Given records »
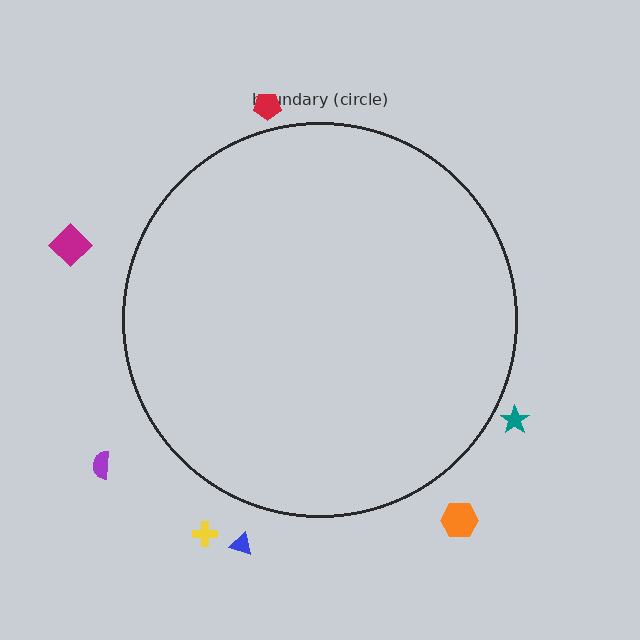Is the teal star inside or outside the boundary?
Outside.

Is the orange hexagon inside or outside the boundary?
Outside.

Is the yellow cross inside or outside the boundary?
Outside.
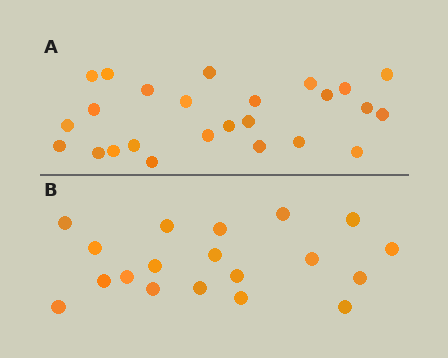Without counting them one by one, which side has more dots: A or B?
Region A (the top region) has more dots.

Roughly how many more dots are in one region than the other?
Region A has about 6 more dots than region B.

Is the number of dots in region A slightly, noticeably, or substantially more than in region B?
Region A has noticeably more, but not dramatically so. The ratio is roughly 1.3 to 1.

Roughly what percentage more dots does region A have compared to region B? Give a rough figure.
About 30% more.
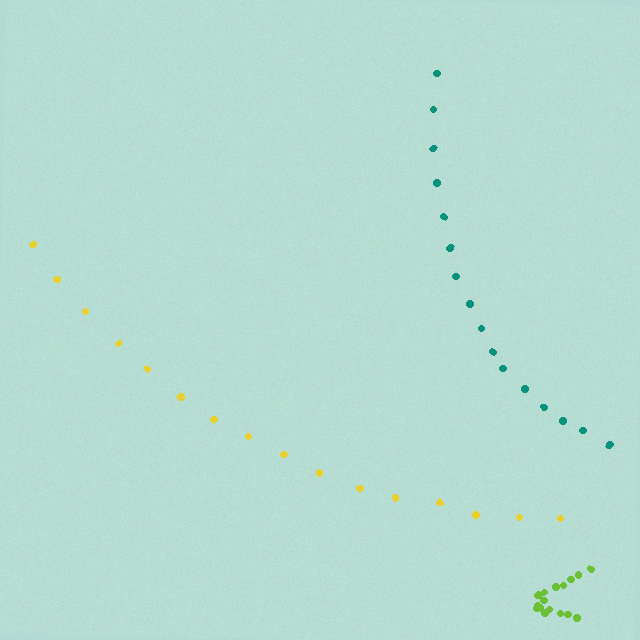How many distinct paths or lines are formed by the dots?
There are 3 distinct paths.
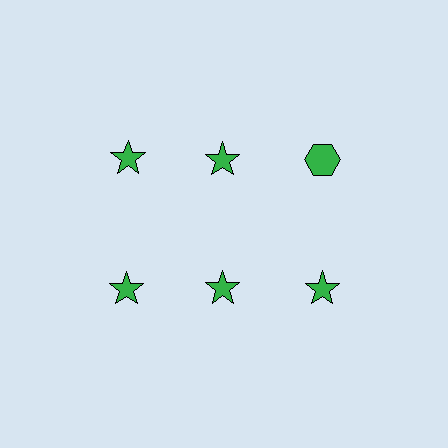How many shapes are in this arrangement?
There are 6 shapes arranged in a grid pattern.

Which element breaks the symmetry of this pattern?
The green hexagon in the top row, rightmost column breaks the symmetry. All other shapes are green stars.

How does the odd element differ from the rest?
It has a different shape: hexagon instead of star.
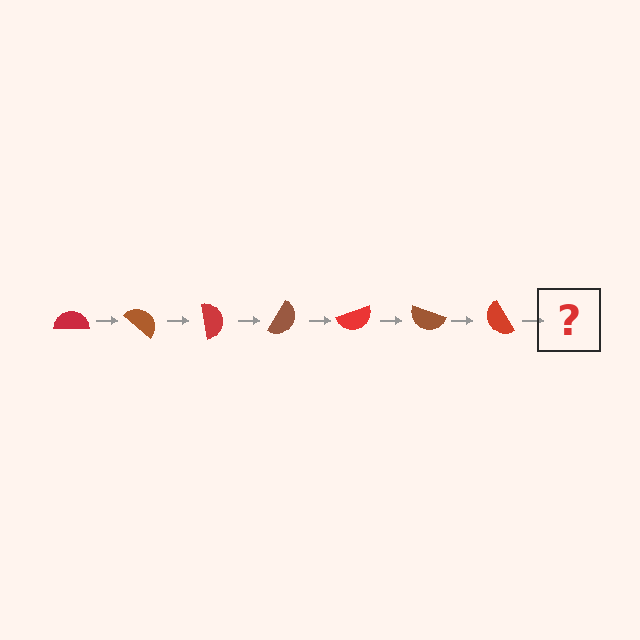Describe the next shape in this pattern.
It should be a brown semicircle, rotated 280 degrees clockwise from the start.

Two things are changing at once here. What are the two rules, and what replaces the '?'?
The two rules are that it rotates 40 degrees clockwise each step and the color cycles through red and brown. The '?' should be a brown semicircle, rotated 280 degrees clockwise from the start.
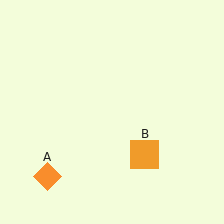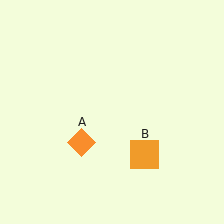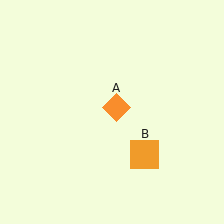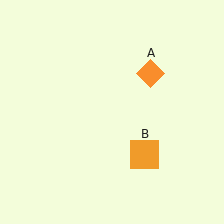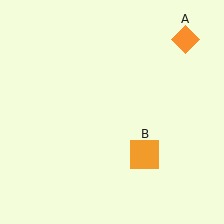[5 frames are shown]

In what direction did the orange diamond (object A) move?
The orange diamond (object A) moved up and to the right.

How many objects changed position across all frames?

The request » Write out, exactly, each line from the one containing "Two things are" down to the final line of the data above. Both of those lines count, and the pictures are left out.

Task solution »
Two things are changing at once here. What are the two rules, and what replaces the '?'?
The two rules are that it rotates 40 degrees clockwise each step and the color cycles through red and brown. The '?' should be a brown semicircle, rotated 280 degrees clockwise from the start.
[5 frames are shown]

In what direction did the orange diamond (object A) move?
The orange diamond (object A) moved up and to the right.

How many objects changed position across all frames?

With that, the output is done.